++++ TASK MATERIAL
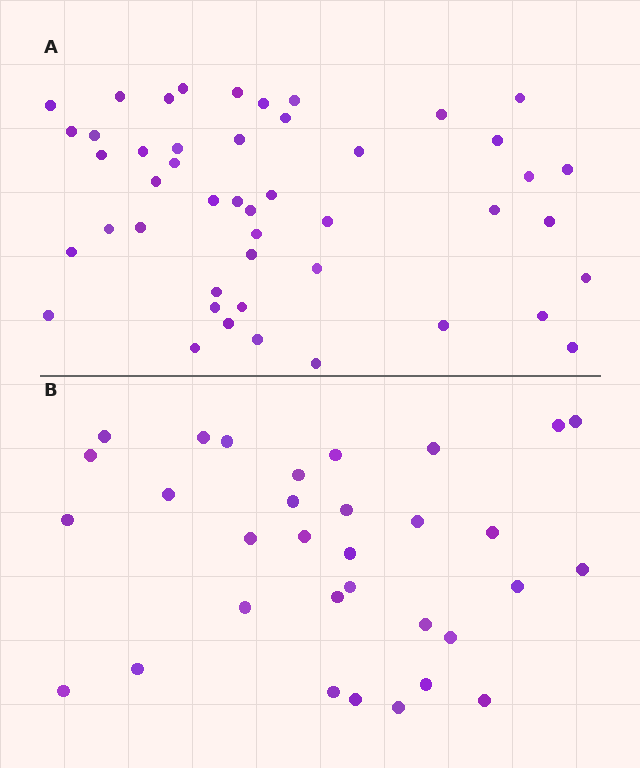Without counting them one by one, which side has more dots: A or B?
Region A (the top region) has more dots.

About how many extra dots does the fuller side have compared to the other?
Region A has approximately 15 more dots than region B.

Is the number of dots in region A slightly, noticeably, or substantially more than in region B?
Region A has substantially more. The ratio is roughly 1.5 to 1.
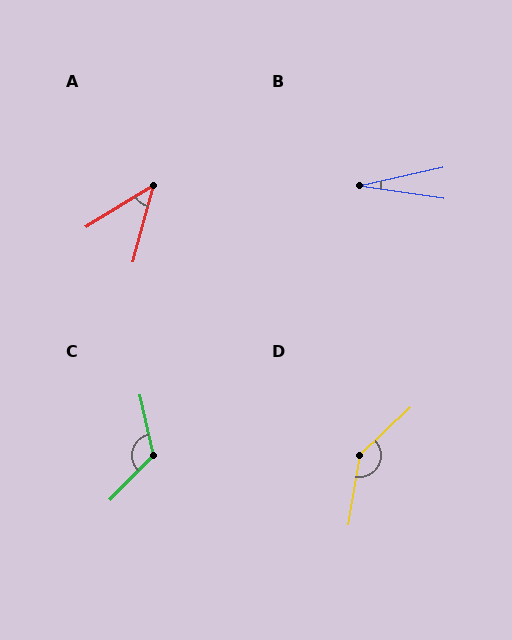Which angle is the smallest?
B, at approximately 21 degrees.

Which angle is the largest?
D, at approximately 142 degrees.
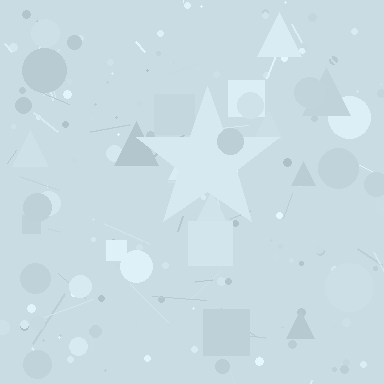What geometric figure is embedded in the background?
A star is embedded in the background.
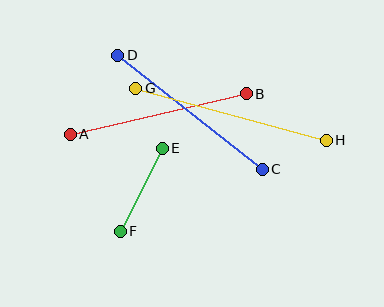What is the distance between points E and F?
The distance is approximately 93 pixels.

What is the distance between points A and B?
The distance is approximately 180 pixels.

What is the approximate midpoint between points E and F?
The midpoint is at approximately (141, 190) pixels.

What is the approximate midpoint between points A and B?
The midpoint is at approximately (158, 114) pixels.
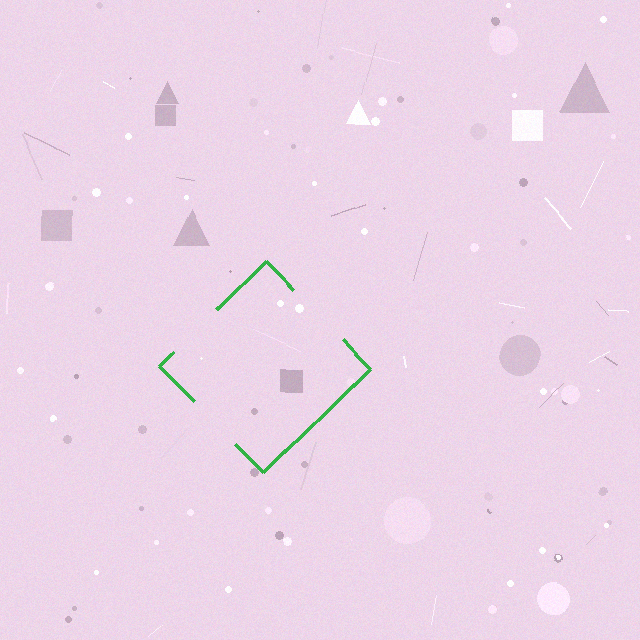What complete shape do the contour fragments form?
The contour fragments form a diamond.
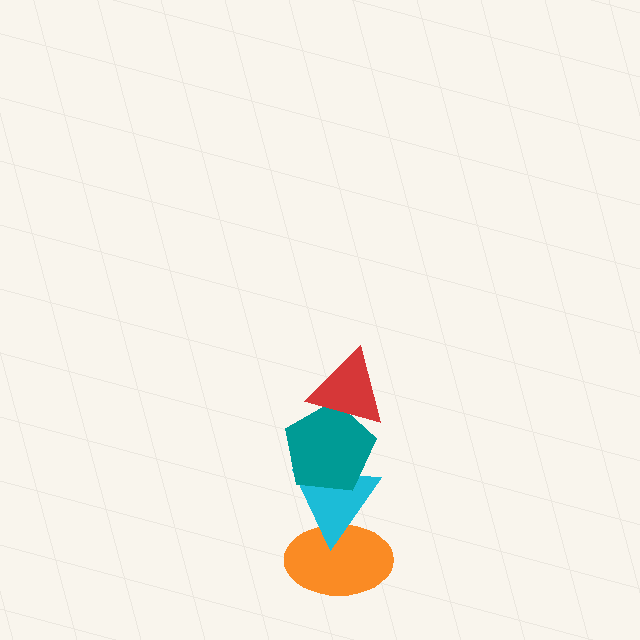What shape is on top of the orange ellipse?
The cyan triangle is on top of the orange ellipse.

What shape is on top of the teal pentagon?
The red triangle is on top of the teal pentagon.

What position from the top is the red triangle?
The red triangle is 1st from the top.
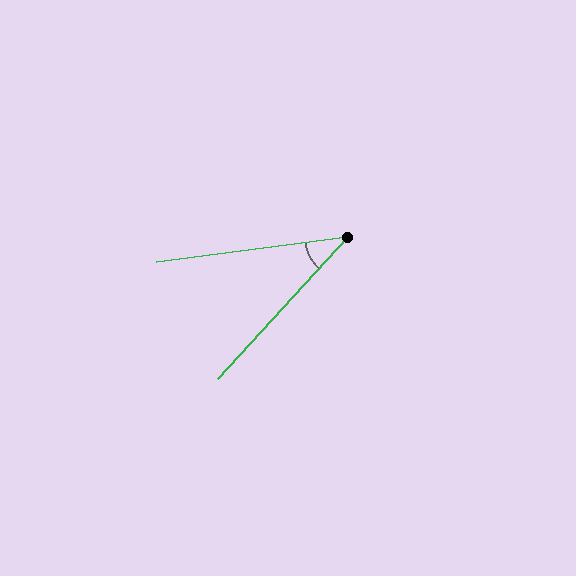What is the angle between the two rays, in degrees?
Approximately 40 degrees.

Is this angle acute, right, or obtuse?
It is acute.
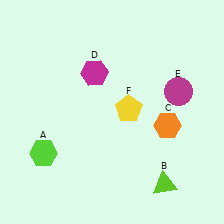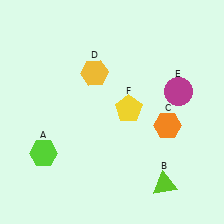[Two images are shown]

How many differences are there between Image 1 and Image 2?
There is 1 difference between the two images.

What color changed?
The hexagon (D) changed from magenta in Image 1 to yellow in Image 2.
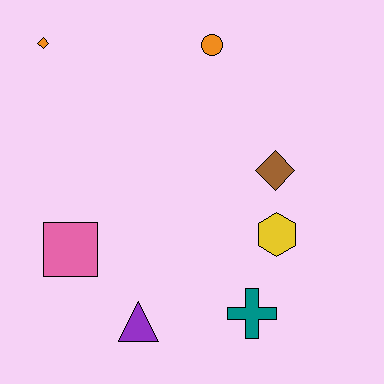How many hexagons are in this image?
There is 1 hexagon.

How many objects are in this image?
There are 7 objects.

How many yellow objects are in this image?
There is 1 yellow object.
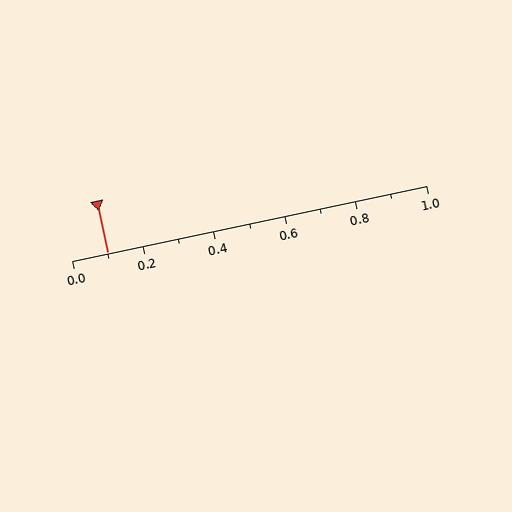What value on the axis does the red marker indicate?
The marker indicates approximately 0.1.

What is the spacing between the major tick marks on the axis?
The major ticks are spaced 0.2 apart.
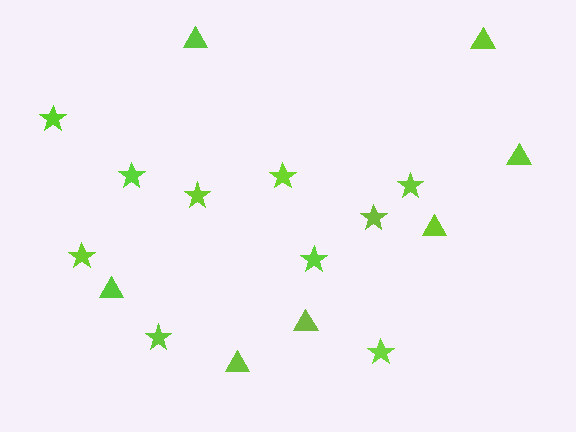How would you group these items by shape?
There are 2 groups: one group of stars (10) and one group of triangles (7).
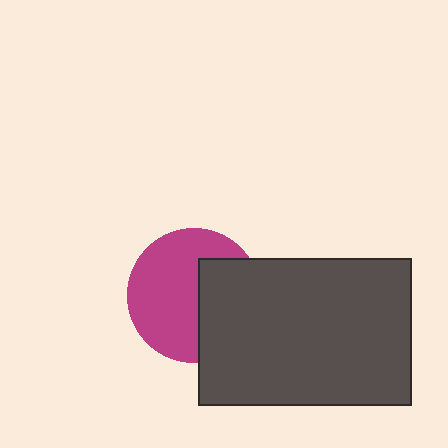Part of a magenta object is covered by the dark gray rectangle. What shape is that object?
It is a circle.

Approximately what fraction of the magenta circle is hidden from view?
Roughly 39% of the magenta circle is hidden behind the dark gray rectangle.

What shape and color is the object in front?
The object in front is a dark gray rectangle.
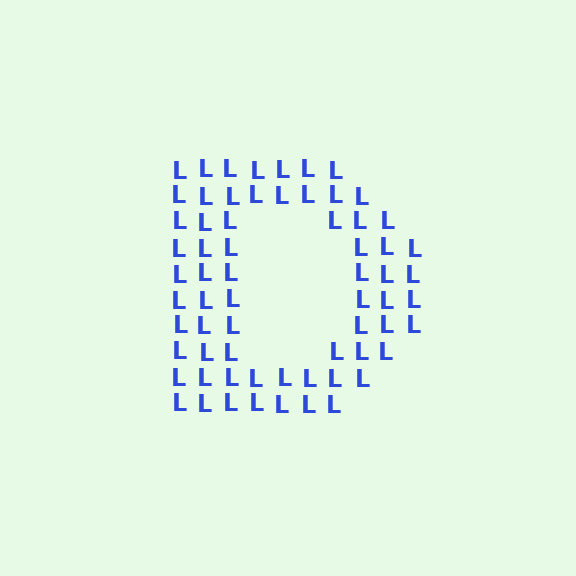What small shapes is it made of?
It is made of small letter L's.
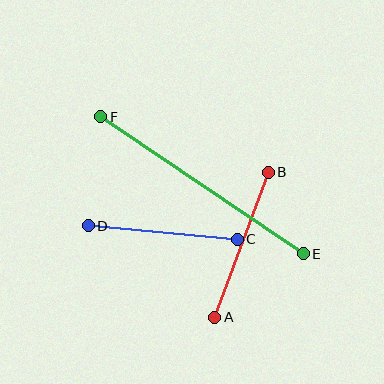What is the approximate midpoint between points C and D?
The midpoint is at approximately (163, 232) pixels.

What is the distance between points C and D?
The distance is approximately 150 pixels.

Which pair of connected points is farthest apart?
Points E and F are farthest apart.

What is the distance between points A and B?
The distance is approximately 155 pixels.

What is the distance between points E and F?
The distance is approximately 244 pixels.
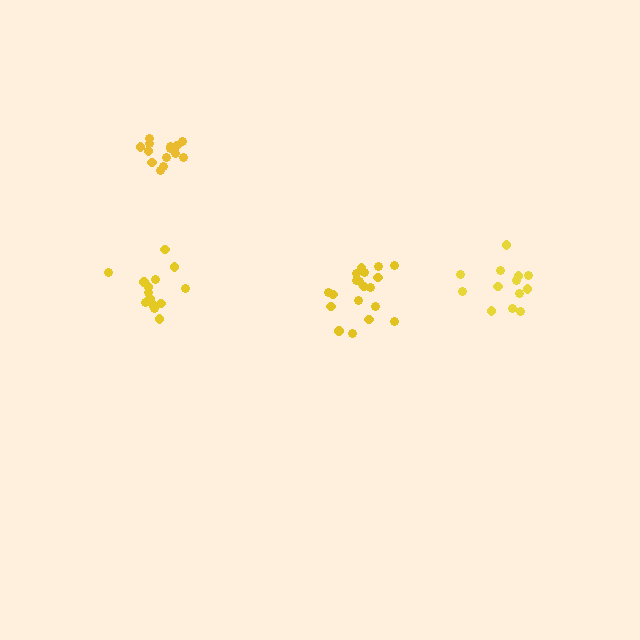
++++++++
#### WORK TO BE COMPLETED
Print the entries above exactly, taking out only the pictures.

#### COMPLETE RESPONSE
Without counting them one by one, which side has more dots: A or B?
Region A (the top region) has more dots.

About how many extra dots does the fuller side have compared to the other?
Region A has approximately 15 more dots than region B.

Is the number of dots in region A slightly, noticeably, or substantially more than in region B?
Region A has substantially more. The ratio is roughly 1.5 to 1.
Which angle is the smallest?
B, at approximately 21 degrees.

Which angle is the largest?
D, at approximately 142 degrees.
What geometric figure is embedded in the background?
A star is embedded in the background.
What is the distance between points E and F?
The distance is approximately 93 pixels.

What is the distance between points A and B?
The distance is approximately 180 pixels.

What is the approximate midpoint between points E and F?
The midpoint is at approximately (141, 190) pixels.

What is the approximate midpoint between points A and B?
The midpoint is at approximately (158, 114) pixels.
What complete shape do the contour fragments form?
The contour fragments form a diamond.
What shape is on top of the orange ellipse?
The cyan triangle is on top of the orange ellipse.

What shape is on top of the teal pentagon?
The red triangle is on top of the teal pentagon.

What position from the top is the red triangle?
The red triangle is 1st from the top.
What is the angle between the two rays, in degrees?
Approximately 40 degrees.

Is this angle acute, right, or obtuse?
It is acute.
[Two images are shown]

How many differences are there between Image 1 and Image 2?
There is 1 difference between the two images.

What color changed?
The hexagon (D) changed from magenta in Image 1 to yellow in Image 2.
How many hexagons are in this image?
There is 1 hexagon.

How many objects are in this image?
There are 7 objects.

How many yellow objects are in this image?
There is 1 yellow object.
What value on the axis does the red marker indicate?
The marker indicates approximately 0.1.

What is the spacing between the major tick marks on the axis?
The major ticks are spaced 0.2 apart.
How would you group these items by shape?
There are 2 groups: one group of stars (10) and one group of triangles (7).
Part of a magenta object is covered by the dark gray rectangle. What shape is that object?
It is a circle.

Approximately what fraction of the magenta circle is hidden from view?
Roughly 39% of the magenta circle is hidden behind the dark gray rectangle.

What shape and color is the object in front?
The object in front is a dark gray rectangle.
What small shapes is it made of?
It is made of small letter L's.
What is the approximate midpoint between points C and D?
The midpoint is at approximately (163, 232) pixels.

What is the distance between points C and D?
The distance is approximately 150 pixels.

Which pair of connected points is farthest apart?
Points E and F are farthest apart.

What is the distance between points A and B?
The distance is approximately 155 pixels.

What is the distance between points E and F?
The distance is approximately 244 pixels.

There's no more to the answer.